**TASK DETAILS:** Word for word, quote all of the material, omitting the pictures.

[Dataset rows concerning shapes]
_ _ _ _
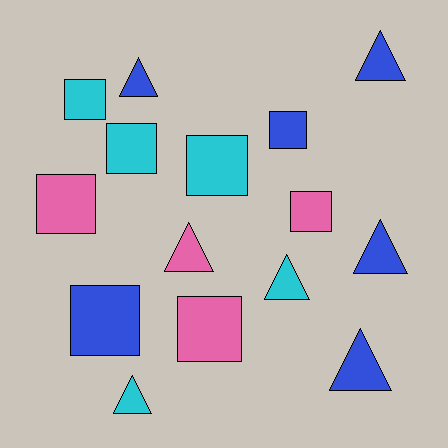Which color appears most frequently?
Blue, with 6 objects.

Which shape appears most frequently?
Square, with 8 objects.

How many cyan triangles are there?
There are 2 cyan triangles.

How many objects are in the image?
There are 15 objects.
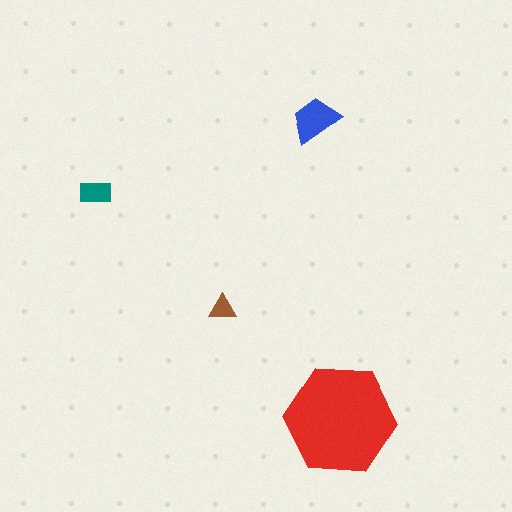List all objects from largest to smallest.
The red hexagon, the blue trapezoid, the teal rectangle, the brown triangle.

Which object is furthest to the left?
The teal rectangle is leftmost.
_ _ _ _
**SOLUTION FOR THIS TASK:**
Which color appears most frequently?
Blue, with 6 objects.

Which shape appears most frequently?
Square, with 8 objects.

How many cyan triangles are there?
There are 2 cyan triangles.

How many objects are in the image?
There are 15 objects.
List all objects from largest to smallest.
The red hexagon, the blue trapezoid, the teal rectangle, the brown triangle.

Which object is furthest to the left?
The teal rectangle is leftmost.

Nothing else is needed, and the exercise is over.